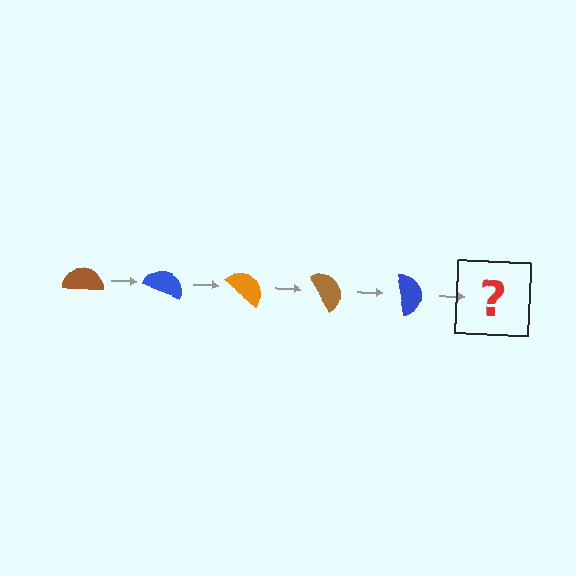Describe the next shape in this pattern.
It should be an orange semicircle, rotated 100 degrees clockwise from the start.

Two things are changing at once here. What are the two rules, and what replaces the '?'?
The two rules are that it rotates 20 degrees clockwise each step and the color cycles through brown, blue, and orange. The '?' should be an orange semicircle, rotated 100 degrees clockwise from the start.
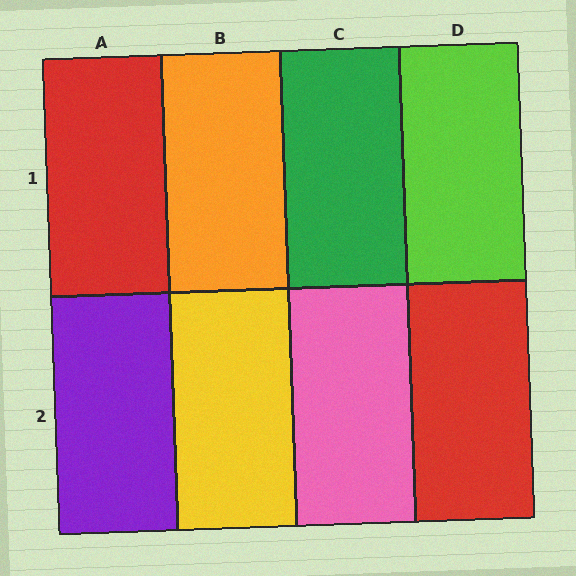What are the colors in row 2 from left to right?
Purple, yellow, pink, red.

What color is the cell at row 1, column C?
Green.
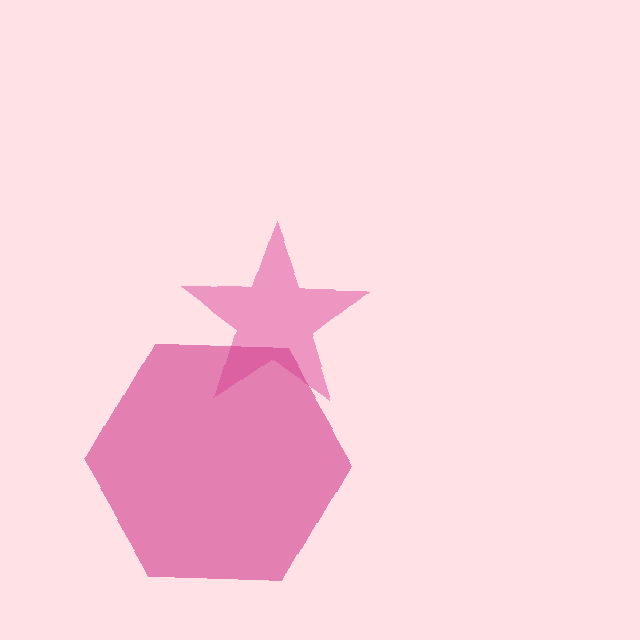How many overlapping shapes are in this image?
There are 2 overlapping shapes in the image.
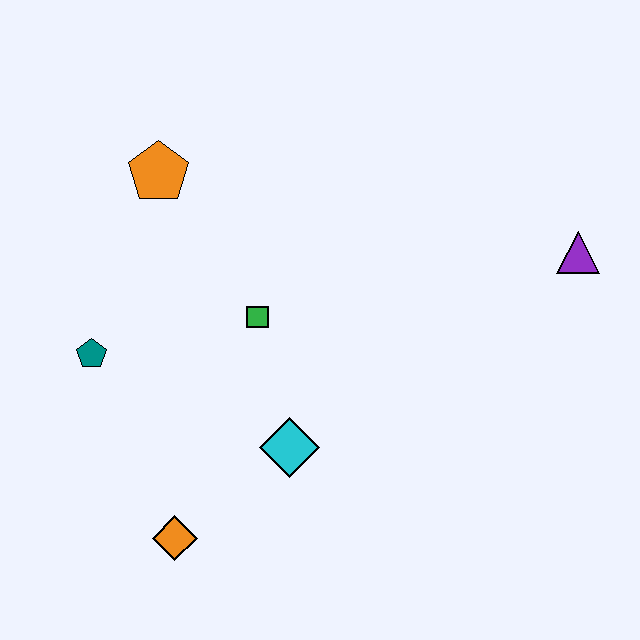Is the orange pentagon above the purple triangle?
Yes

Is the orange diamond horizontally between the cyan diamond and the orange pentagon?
Yes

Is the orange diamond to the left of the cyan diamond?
Yes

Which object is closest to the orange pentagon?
The green square is closest to the orange pentagon.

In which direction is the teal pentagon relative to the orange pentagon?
The teal pentagon is below the orange pentagon.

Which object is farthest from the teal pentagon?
The purple triangle is farthest from the teal pentagon.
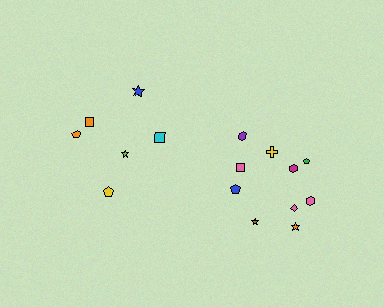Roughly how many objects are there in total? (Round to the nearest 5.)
Roughly 15 objects in total.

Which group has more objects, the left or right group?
The right group.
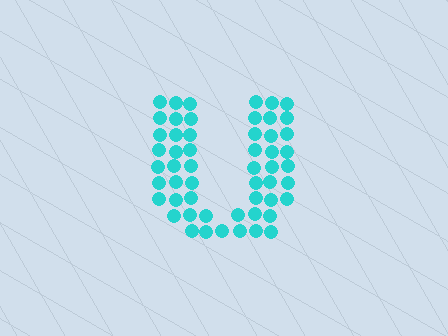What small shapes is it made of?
It is made of small circles.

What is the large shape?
The large shape is the letter U.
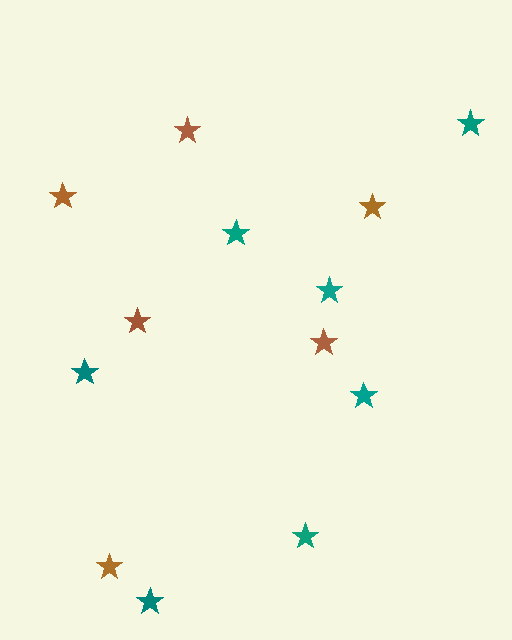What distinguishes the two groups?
There are 2 groups: one group of brown stars (6) and one group of teal stars (7).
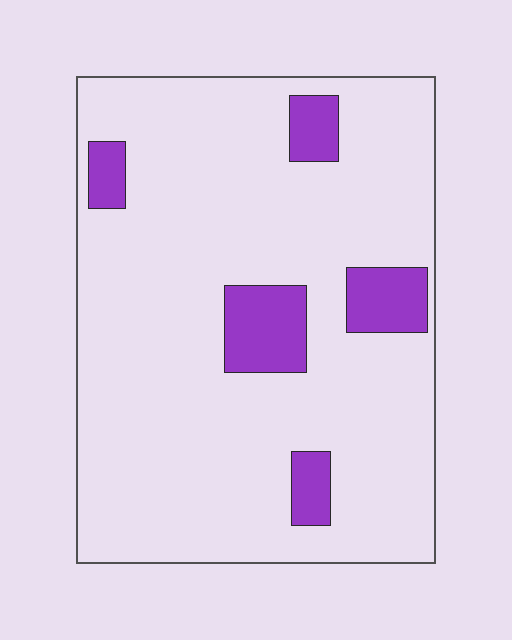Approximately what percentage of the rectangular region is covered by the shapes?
Approximately 10%.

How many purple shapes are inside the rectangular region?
5.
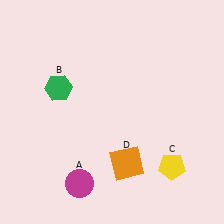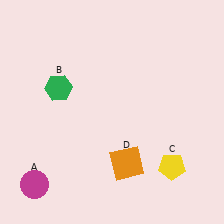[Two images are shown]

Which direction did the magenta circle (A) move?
The magenta circle (A) moved left.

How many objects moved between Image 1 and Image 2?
1 object moved between the two images.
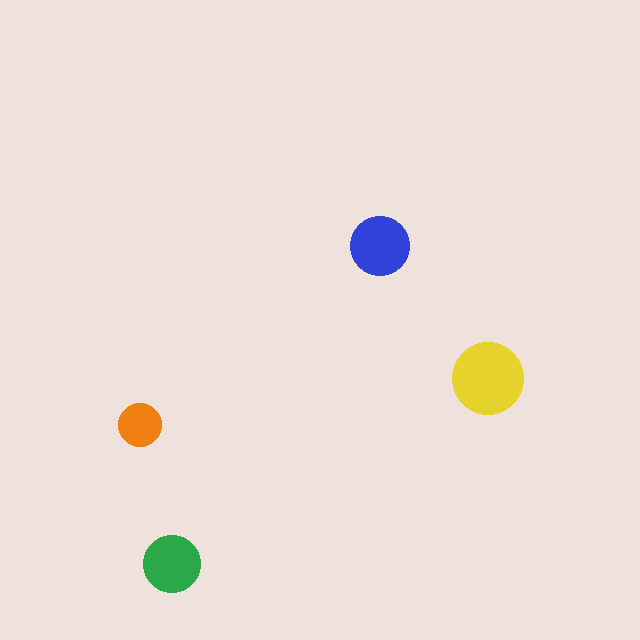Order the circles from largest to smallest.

┄┄┄┄┄┄┄┄┄┄┄┄┄┄┄┄┄┄┄┄

WHAT YOU NEED TO DO
Write out all the entries word for word, but skip any images.

COMPLETED EXERCISE
Describe the next shape in this pattern.
It should be an orange semicircle, rotated 100 degrees clockwise from the start.

Two things are changing at once here. What are the two rules, and what replaces the '?'?
The two rules are that it rotates 20 degrees clockwise each step and the color cycles through brown, blue, and orange. The '?' should be an orange semicircle, rotated 100 degrees clockwise from the start.
What are the colors in row 2 from left to right?
Purple, yellow, pink, red.

What color is the cell at row 1, column C?
Green.
How many overlapping shapes are in this image?
There are 2 overlapping shapes in the image.
Is the orange pentagon above the purple triangle?
Yes

Is the orange diamond horizontally between the cyan diamond and the orange pentagon?
Yes

Is the orange diamond to the left of the cyan diamond?
Yes

Which object is closest to the orange pentagon?
The green square is closest to the orange pentagon.

In which direction is the teal pentagon relative to the orange pentagon?
The teal pentagon is below the orange pentagon.

Which object is farthest from the teal pentagon?
The purple triangle is farthest from the teal pentagon.
Roughly how many objects are there in total? (Round to the nearest 5.)
Roughly 15 objects in total.

Which group has more objects, the left or right group?
The right group.
What small shapes is it made of?
It is made of small circles.

What is the large shape?
The large shape is the letter U.
What distinguishes the two groups?
There are 2 groups: one group of brown stars (6) and one group of teal stars (7).
Approximately what percentage of the rectangular region is covered by the shapes?
Approximately 10%.

How many purple shapes are inside the rectangular region?
5.
[Two images are shown]

Which direction did the magenta circle (A) move?
The magenta circle (A) moved left.

How many objects moved between Image 1 and Image 2?
1 object moved between the two images.
Order the circles from largest to smallest.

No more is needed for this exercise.